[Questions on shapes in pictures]
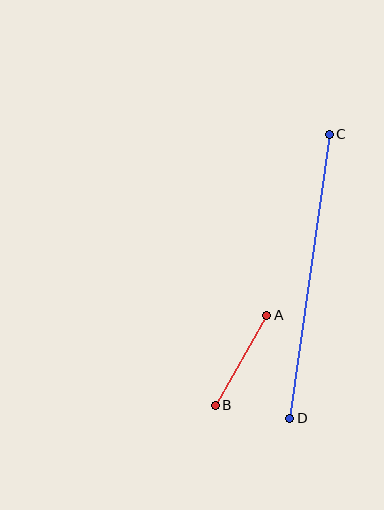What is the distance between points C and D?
The distance is approximately 287 pixels.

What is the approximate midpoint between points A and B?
The midpoint is at approximately (241, 360) pixels.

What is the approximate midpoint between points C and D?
The midpoint is at approximately (309, 276) pixels.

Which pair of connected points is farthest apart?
Points C and D are farthest apart.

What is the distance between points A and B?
The distance is approximately 104 pixels.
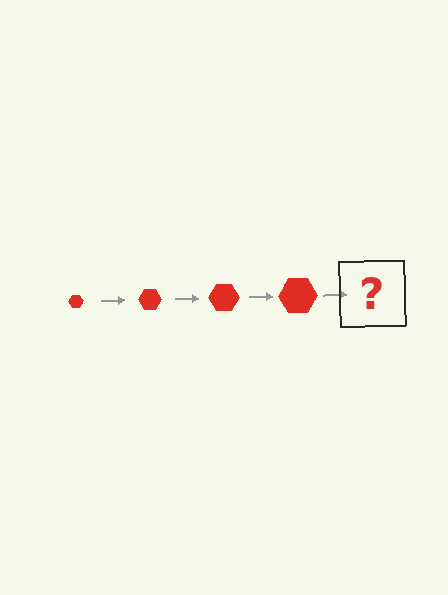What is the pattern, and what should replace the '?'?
The pattern is that the hexagon gets progressively larger each step. The '?' should be a red hexagon, larger than the previous one.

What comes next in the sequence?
The next element should be a red hexagon, larger than the previous one.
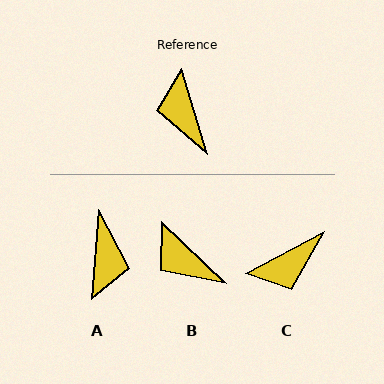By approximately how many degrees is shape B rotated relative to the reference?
Approximately 30 degrees counter-clockwise.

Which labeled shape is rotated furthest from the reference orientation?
A, about 159 degrees away.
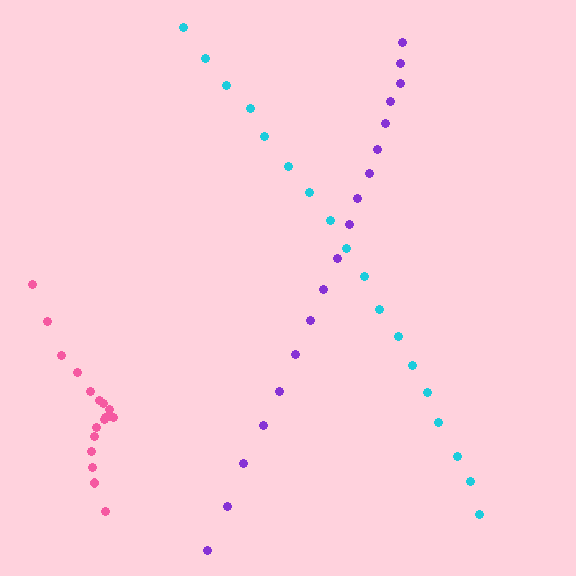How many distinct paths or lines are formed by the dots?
There are 3 distinct paths.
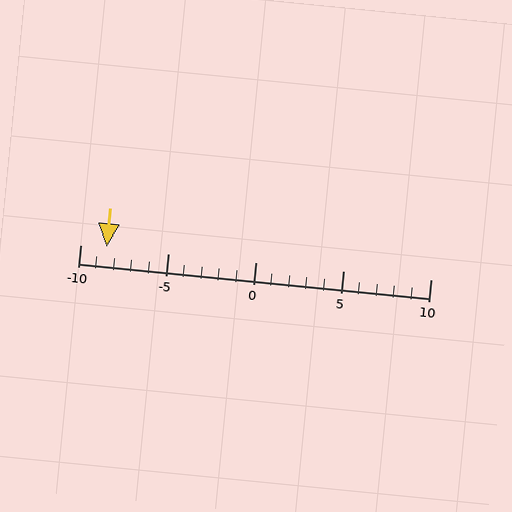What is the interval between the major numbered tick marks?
The major tick marks are spaced 5 units apart.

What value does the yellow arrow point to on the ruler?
The yellow arrow points to approximately -8.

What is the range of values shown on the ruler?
The ruler shows values from -10 to 10.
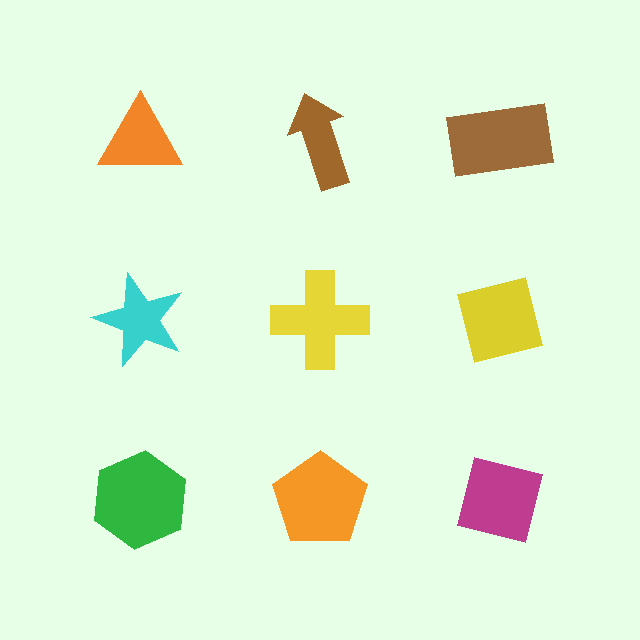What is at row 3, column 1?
A green hexagon.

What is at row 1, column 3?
A brown rectangle.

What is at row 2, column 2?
A yellow cross.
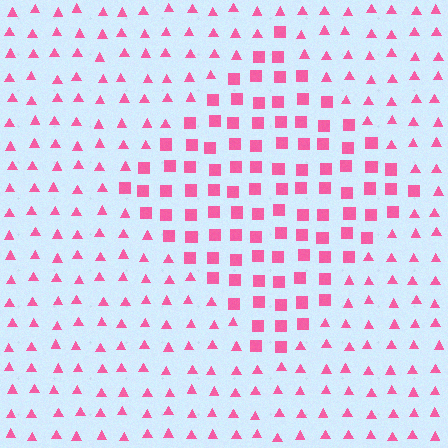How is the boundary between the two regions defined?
The boundary is defined by a change in element shape: squares inside vs. triangles outside. All elements share the same color and spacing.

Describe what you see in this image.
The image is filled with small pink elements arranged in a uniform grid. A diamond-shaped region contains squares, while the surrounding area contains triangles. The boundary is defined purely by the change in element shape.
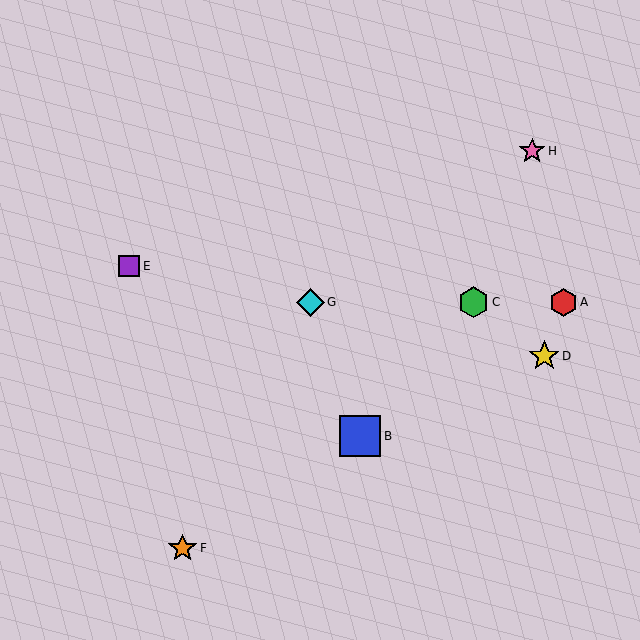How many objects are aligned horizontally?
3 objects (A, C, G) are aligned horizontally.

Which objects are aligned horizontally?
Objects A, C, G are aligned horizontally.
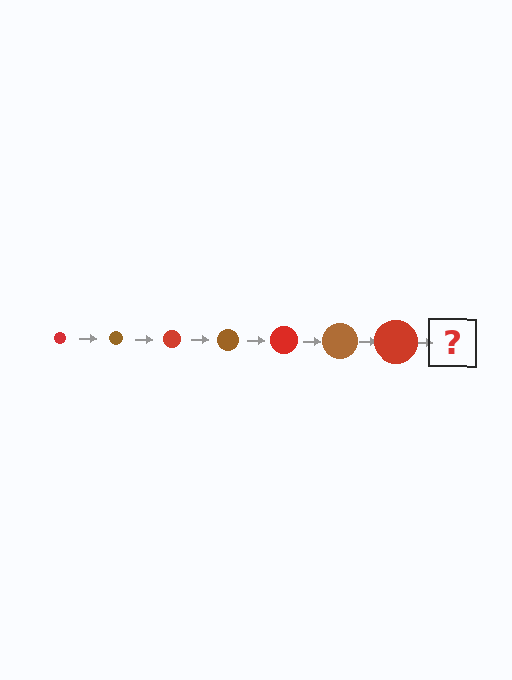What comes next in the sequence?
The next element should be a brown circle, larger than the previous one.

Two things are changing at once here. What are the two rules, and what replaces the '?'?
The two rules are that the circle grows larger each step and the color cycles through red and brown. The '?' should be a brown circle, larger than the previous one.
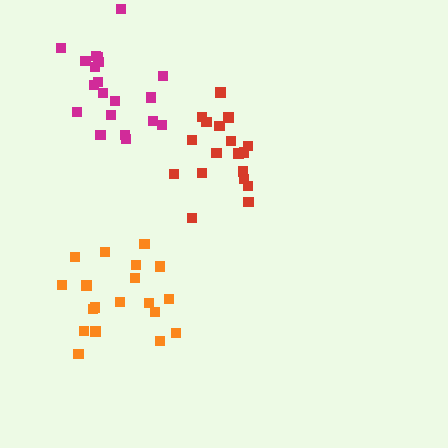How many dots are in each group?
Group 1: 18 dots, Group 2: 19 dots, Group 3: 20 dots (57 total).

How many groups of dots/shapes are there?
There are 3 groups.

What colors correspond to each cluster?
The clusters are colored: red, orange, magenta.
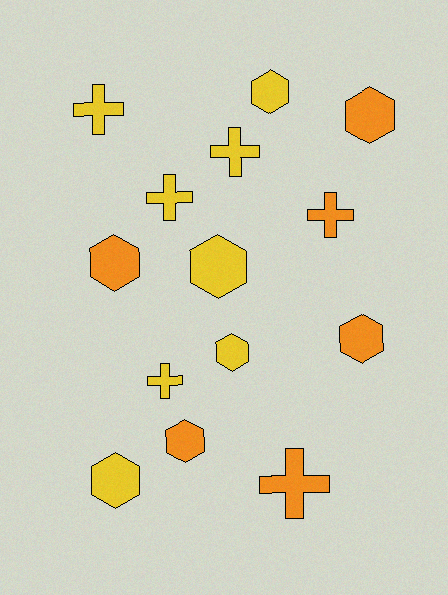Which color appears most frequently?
Yellow, with 8 objects.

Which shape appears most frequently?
Hexagon, with 8 objects.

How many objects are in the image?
There are 14 objects.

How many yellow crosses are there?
There are 4 yellow crosses.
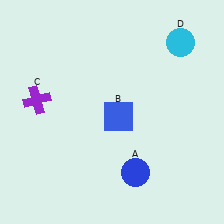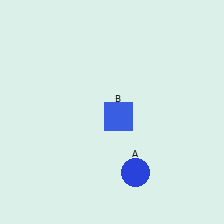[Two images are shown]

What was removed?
The cyan circle (D), the purple cross (C) were removed in Image 2.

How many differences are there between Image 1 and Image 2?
There are 2 differences between the two images.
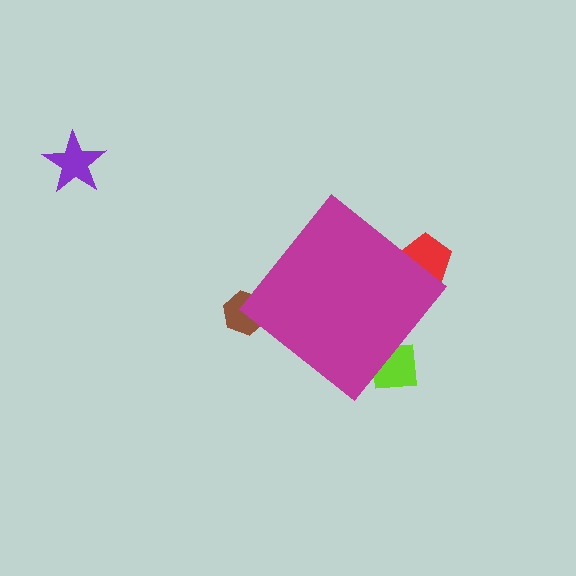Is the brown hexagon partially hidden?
Yes, the brown hexagon is partially hidden behind the magenta diamond.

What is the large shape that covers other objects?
A magenta diamond.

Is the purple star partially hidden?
No, the purple star is fully visible.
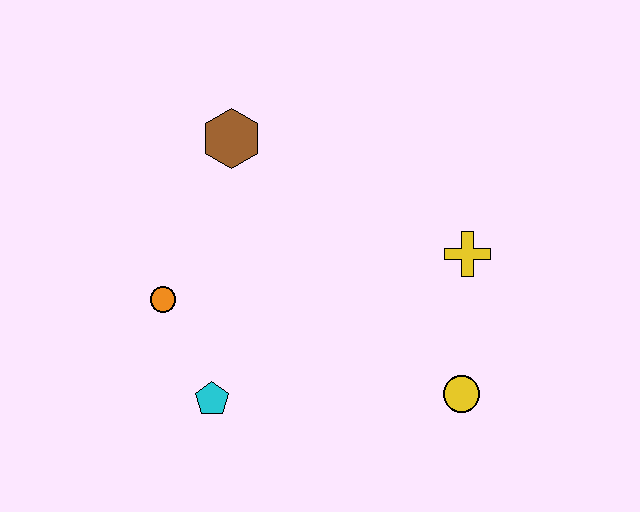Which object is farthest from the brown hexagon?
The yellow circle is farthest from the brown hexagon.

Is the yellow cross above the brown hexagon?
No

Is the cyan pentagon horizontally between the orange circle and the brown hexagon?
Yes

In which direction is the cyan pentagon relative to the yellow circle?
The cyan pentagon is to the left of the yellow circle.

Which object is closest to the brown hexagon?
The orange circle is closest to the brown hexagon.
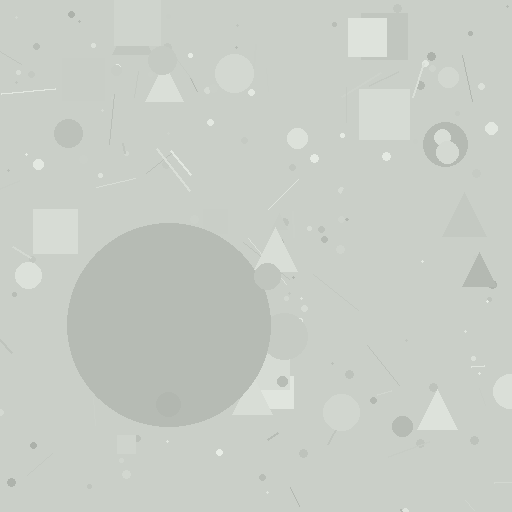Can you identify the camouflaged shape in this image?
The camouflaged shape is a circle.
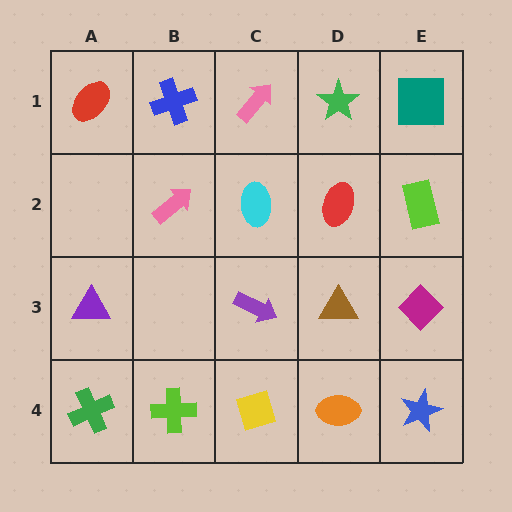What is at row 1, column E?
A teal square.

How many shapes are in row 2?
4 shapes.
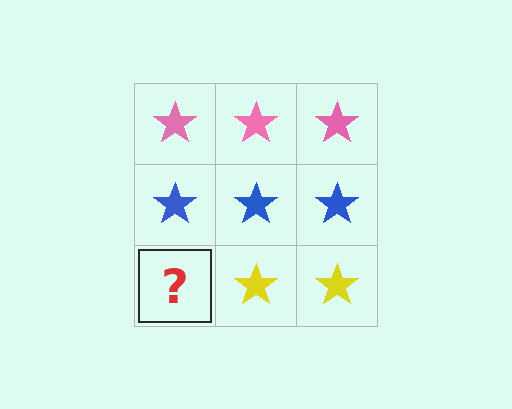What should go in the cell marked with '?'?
The missing cell should contain a yellow star.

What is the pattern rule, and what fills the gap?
The rule is that each row has a consistent color. The gap should be filled with a yellow star.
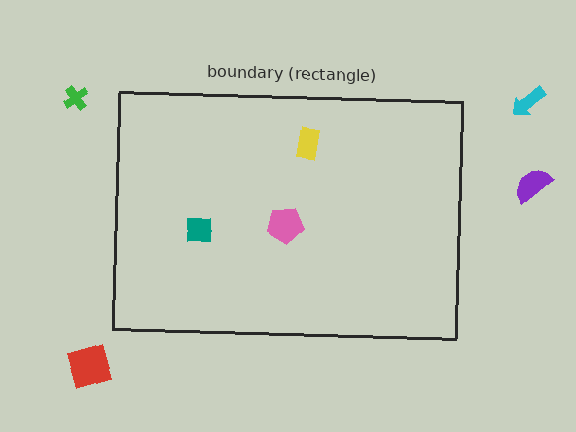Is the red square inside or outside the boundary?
Outside.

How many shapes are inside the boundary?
3 inside, 4 outside.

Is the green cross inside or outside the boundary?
Outside.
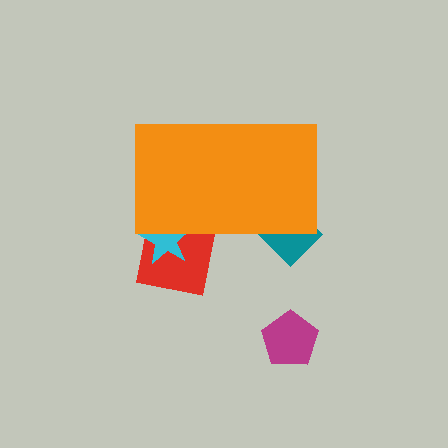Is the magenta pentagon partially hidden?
No, the magenta pentagon is fully visible.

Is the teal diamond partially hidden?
Yes, the teal diamond is partially hidden behind the orange rectangle.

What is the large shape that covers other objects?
An orange rectangle.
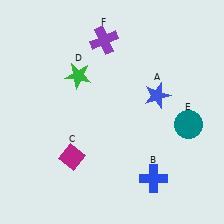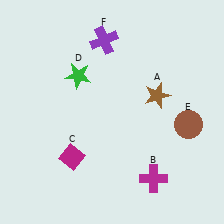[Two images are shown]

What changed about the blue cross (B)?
In Image 1, B is blue. In Image 2, it changed to magenta.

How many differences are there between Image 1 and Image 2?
There are 3 differences between the two images.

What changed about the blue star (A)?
In Image 1, A is blue. In Image 2, it changed to brown.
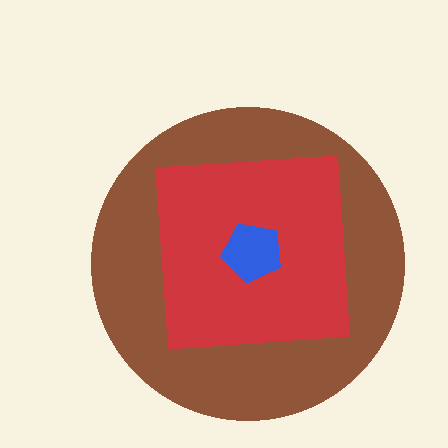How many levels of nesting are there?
3.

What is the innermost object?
The blue pentagon.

### Problem statement
Print each entry shown above with exact wording and no pictures.

### Solved exercise
What is the distance between points C and D?
The distance is approximately 287 pixels.

What is the approximate midpoint between points A and B?
The midpoint is at approximately (241, 360) pixels.

What is the approximate midpoint between points C and D?
The midpoint is at approximately (309, 276) pixels.

Which pair of connected points is farthest apart?
Points C and D are farthest apart.

What is the distance between points A and B?
The distance is approximately 104 pixels.
What is the pattern, and what should replace the '?'?
The pattern is that the hexagon gets progressively larger each step. The '?' should be a red hexagon, larger than the previous one.

What comes next in the sequence?
The next element should be a red hexagon, larger than the previous one.
By approximately how many degrees is shape B rotated relative to the reference?
Approximately 30 degrees counter-clockwise.

Which labeled shape is rotated furthest from the reference orientation?
A, about 159 degrees away.
How many distinct paths or lines are formed by the dots?
There are 3 distinct paths.
What is the interval between the major numbered tick marks?
The major tick marks are spaced 5 units apart.

What value does the yellow arrow point to on the ruler?
The yellow arrow points to approximately -8.

What is the range of values shown on the ruler?
The ruler shows values from -10 to 10.
What is at row 3, column 1?
A green hexagon.

What is at row 1, column 3?
A brown rectangle.

What is at row 2, column 2?
A yellow cross.
How is the boundary between the two regions defined?
The boundary is defined by a change in element shape: squares inside vs. triangles outside. All elements share the same color and spacing.

Describe what you see in this image.
The image is filled with small pink elements arranged in a uniform grid. A diamond-shaped region contains squares, while the surrounding area contains triangles. The boundary is defined purely by the change in element shape.
How many objects are aligned horizontally?
3 objects (A, C, G) are aligned horizontally.

Which objects are aligned horizontally?
Objects A, C, G are aligned horizontally.
What comes next in the sequence?
The next element should be a brown circle, larger than the previous one.

Two things are changing at once here. What are the two rules, and what replaces the '?'?
The two rules are that the circle grows larger each step and the color cycles through red and brown. The '?' should be a brown circle, larger than the previous one.
How many dots are in each group?
Group 1: 18 dots, Group 2: 19 dots, Group 3: 20 dots (57 total).

How many groups of dots/shapes are there?
There are 3 groups.

What colors correspond to each cluster?
The clusters are colored: red, orange, magenta.
Which color appears most frequently?
Yellow, with 8 objects.

Which shape appears most frequently?
Hexagon, with 8 objects.

How many objects are in the image?
There are 14 objects.

How many yellow crosses are there?
There are 4 yellow crosses.
[Two images are shown]

What was removed?
The cyan circle (D), the purple cross (C) were removed in Image 2.

How many differences are there between Image 1 and Image 2?
There are 2 differences between the two images.
Is the brown hexagon partially hidden?
Yes, the brown hexagon is partially hidden behind the magenta diamond.

What is the large shape that covers other objects?
A magenta diamond.

Is the purple star partially hidden?
No, the purple star is fully visible.
Which object is farthest from the brown hexagon?
The yellow circle is farthest from the brown hexagon.

Is the yellow cross above the brown hexagon?
No

Is the cyan pentagon horizontally between the orange circle and the brown hexagon?
Yes

In which direction is the cyan pentagon relative to the yellow circle?
The cyan pentagon is to the left of the yellow circle.

Which object is closest to the brown hexagon?
The orange circle is closest to the brown hexagon.
Can you identify the camouflaged shape in this image?
The camouflaged shape is a circle.
What is at row 1, column E?
A teal square.

How many shapes are in row 2?
4 shapes.
What should go in the cell marked with '?'?
The missing cell should contain a yellow star.

What is the pattern rule, and what fills the gap?
The rule is that each row has a consistent color. The gap should be filled with a yellow star.
Is the red square inside or outside the boundary?
Outside.

How many shapes are inside the boundary?
3 inside, 4 outside.

Is the green cross inside or outside the boundary?
Outside.
Is the magenta pentagon partially hidden?
No, the magenta pentagon is fully visible.

Is the teal diamond partially hidden?
Yes, the teal diamond is partially hidden behind the orange rectangle.

What is the large shape that covers other objects?
An orange rectangle.
[Two images are shown]

What changed about the blue cross (B)?
In Image 1, B is blue. In Image 2, it changed to magenta.

How many differences are there between Image 1 and Image 2?
There are 3 differences between the two images.

What changed about the blue star (A)?
In Image 1, A is blue. In Image 2, it changed to brown.
How many levels of nesting are there?
3.

What is the innermost object?
The blue pentagon.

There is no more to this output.